> **YOUR TASK**:
Every entry needs to be reproduced exactly.

+++

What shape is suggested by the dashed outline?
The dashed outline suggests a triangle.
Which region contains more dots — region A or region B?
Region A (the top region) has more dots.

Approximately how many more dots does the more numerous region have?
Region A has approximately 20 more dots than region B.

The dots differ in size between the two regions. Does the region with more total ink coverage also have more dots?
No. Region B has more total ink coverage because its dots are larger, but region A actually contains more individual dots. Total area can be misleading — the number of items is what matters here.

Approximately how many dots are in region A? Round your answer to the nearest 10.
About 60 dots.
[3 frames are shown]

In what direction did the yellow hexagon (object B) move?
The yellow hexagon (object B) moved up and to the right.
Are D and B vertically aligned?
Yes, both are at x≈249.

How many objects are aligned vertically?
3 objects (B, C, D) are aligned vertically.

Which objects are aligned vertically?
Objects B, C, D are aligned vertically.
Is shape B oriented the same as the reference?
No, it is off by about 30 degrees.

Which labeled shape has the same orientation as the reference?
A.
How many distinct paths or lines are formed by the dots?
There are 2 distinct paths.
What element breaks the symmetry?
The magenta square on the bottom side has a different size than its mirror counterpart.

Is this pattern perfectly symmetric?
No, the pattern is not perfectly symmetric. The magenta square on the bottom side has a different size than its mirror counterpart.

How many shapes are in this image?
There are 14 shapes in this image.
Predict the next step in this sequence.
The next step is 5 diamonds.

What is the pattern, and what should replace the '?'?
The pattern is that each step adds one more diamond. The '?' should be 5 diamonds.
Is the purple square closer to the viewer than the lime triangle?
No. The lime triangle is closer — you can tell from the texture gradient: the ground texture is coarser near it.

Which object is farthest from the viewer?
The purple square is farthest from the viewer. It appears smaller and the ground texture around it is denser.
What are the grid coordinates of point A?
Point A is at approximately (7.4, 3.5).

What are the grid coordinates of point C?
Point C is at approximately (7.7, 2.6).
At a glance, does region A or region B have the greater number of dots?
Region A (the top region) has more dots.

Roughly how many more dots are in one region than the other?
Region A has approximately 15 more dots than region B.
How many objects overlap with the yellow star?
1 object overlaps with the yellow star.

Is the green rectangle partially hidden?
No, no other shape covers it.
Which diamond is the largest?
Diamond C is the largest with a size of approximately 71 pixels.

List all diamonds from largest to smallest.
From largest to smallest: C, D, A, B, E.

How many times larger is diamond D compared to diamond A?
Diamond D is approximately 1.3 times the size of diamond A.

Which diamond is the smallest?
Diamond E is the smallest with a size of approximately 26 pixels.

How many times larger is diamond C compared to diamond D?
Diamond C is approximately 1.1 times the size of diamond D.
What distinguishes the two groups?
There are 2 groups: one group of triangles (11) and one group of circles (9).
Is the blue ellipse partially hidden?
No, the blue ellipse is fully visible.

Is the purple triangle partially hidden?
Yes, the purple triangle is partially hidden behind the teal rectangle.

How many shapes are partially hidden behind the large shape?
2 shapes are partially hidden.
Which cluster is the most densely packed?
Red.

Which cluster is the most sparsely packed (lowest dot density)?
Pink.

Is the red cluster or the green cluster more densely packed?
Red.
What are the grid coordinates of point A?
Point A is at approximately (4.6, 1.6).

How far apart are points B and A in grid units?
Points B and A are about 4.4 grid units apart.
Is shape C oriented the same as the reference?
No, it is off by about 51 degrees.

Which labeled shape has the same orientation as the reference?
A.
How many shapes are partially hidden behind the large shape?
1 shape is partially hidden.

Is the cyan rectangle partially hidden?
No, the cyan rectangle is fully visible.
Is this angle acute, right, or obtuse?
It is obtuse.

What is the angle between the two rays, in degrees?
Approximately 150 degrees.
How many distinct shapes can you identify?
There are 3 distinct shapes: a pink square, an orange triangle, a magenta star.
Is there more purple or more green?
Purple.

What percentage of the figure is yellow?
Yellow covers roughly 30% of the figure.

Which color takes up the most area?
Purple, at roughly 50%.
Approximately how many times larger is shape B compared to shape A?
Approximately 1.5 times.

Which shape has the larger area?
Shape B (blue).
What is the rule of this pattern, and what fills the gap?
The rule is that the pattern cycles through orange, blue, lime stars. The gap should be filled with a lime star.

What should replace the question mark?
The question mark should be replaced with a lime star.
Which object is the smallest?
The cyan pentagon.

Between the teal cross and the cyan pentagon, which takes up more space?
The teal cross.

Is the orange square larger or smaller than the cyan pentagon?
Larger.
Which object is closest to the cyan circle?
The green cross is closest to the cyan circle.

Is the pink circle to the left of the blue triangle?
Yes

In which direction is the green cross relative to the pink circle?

+++

> **FINAL ANSWER**:
What shape is suggested by the dashed outline?
The dashed outline suggests a triangle.
Which region contains more dots — region A or region B?
Region A (the top region) has more dots.

Approximately how many more dots does the more numerous region have?
Region A has approximately 20 more dots than region B.

The dots differ in size between the two regions. Does the region with more total ink coverage also have more dots?
No. Region B has more total ink coverage because its dots are larger, but region A actually contains more individual dots. Total area can be misleading — the number of items is what matters here.

Approximately how many dots are in region A? Round your answer to the nearest 10.
About 60 dots.
[3 frames are shown]

In what direction did the yellow hexagon (object B) move?
The yellow hexagon (object B) moved up and to the right.
Are D and B vertically aligned?
Yes, both are at x≈249.

How many objects are aligned vertically?
3 objects (B, C, D) are aligned vertically.

Which objects are aligned vertically?
Objects B, C, D are aligned vertically.
Is shape B oriented the same as the reference?
No, it is off by about 30 degrees.

Which labeled shape has the same orientation as the reference?
A.
How many distinct paths or lines are formed by the dots?
There are 2 distinct paths.
What element breaks the symmetry?
The magenta square on the bottom side has a different size than its mirror counterpart.

Is this pattern perfectly symmetric?
No, the pattern is not perfectly symmetric. The magenta square on the bottom side has a different size than its mirror counterpart.

How many shapes are in this image?
There are 14 shapes in this image.
Predict the next step in this sequence.
The next step is 5 diamonds.

What is the pattern, and what should replace the '?'?
The pattern is that each step adds one more diamond. The '?' should be 5 diamonds.
Is the purple square closer to the viewer than the lime triangle?
No. The lime triangle is closer — you can tell from the texture gradient: the ground texture is coarser near it.

Which object is farthest from the viewer?
The purple square is farthest from the viewer. It appears smaller and the ground texture around it is denser.
What are the grid coordinates of point A?
Point A is at approximately (7.4, 3.5).

What are the grid coordinates of point C?
Point C is at approximately (7.7, 2.6).
At a glance, does region A or region B have the greater number of dots?
Region A (the top region) has more dots.

Roughly how many more dots are in one region than the other?
Region A has approximately 15 more dots than region B.
How many objects overlap with the yellow star?
1 object overlaps with the yellow star.

Is the green rectangle partially hidden?
No, no other shape covers it.
Which diamond is the largest?
Diamond C is the largest with a size of approximately 71 pixels.

List all diamonds from largest to smallest.
From largest to smallest: C, D, A, B, E.

How many times larger is diamond D compared to diamond A?
Diamond D is approximately 1.3 times the size of diamond A.

Which diamond is the smallest?
Diamond E is the smallest with a size of approximately 26 pixels.

How many times larger is diamond C compared to diamond D?
Diamond C is approximately 1.1 times the size of diamond D.
What distinguishes the two groups?
There are 2 groups: one group of triangles (11) and one group of circles (9).
Is the blue ellipse partially hidden?
No, the blue ellipse is fully visible.

Is the purple triangle partially hidden?
Yes, the purple triangle is partially hidden behind the teal rectangle.

How many shapes are partially hidden behind the large shape?
2 shapes are partially hidden.
Which cluster is the most densely packed?
Red.

Which cluster is the most sparsely packed (lowest dot density)?
Pink.

Is the red cluster or the green cluster more densely packed?
Red.
What are the grid coordinates of point A?
Point A is at approximately (4.6, 1.6).

How far apart are points B and A in grid units?
Points B and A are about 4.4 grid units apart.
Is shape C oriented the same as the reference?
No, it is off by about 51 degrees.

Which labeled shape has the same orientation as the reference?
A.
How many shapes are partially hidden behind the large shape?
1 shape is partially hidden.

Is the cyan rectangle partially hidden?
No, the cyan rectangle is fully visible.
Is this angle acute, right, or obtuse?
It is obtuse.

What is the angle between the two rays, in degrees?
Approximately 150 degrees.
How many distinct shapes can you identify?
There are 3 distinct shapes: a pink square, an orange triangle, a magenta star.
Is there more purple or more green?
Purple.

What percentage of the figure is yellow?
Yellow covers roughly 30% of the figure.

Which color takes up the most area?
Purple, at roughly 50%.
Approximately how many times larger is shape B compared to shape A?
Approximately 1.5 times.

Which shape has the larger area?
Shape B (blue).
What is the rule of this pattern, and what fills the gap?
The rule is that the pattern cycles through orange, blue, lime stars. The gap should be filled with a lime star.

What should replace the question mark?
The question mark should be replaced with a lime star.
Which object is the smallest?
The cyan pentagon.

Between the teal cross and the cyan pentagon, which takes up more space?
The teal cross.

Is the orange square larger or smaller than the cyan pentagon?
Larger.
Which object is closest to the cyan circle?
The green cross is closest to the cyan circle.

Is the pink circle to the left of the blue triangle?
Yes

In which direction is the green cross relative to the pink circle?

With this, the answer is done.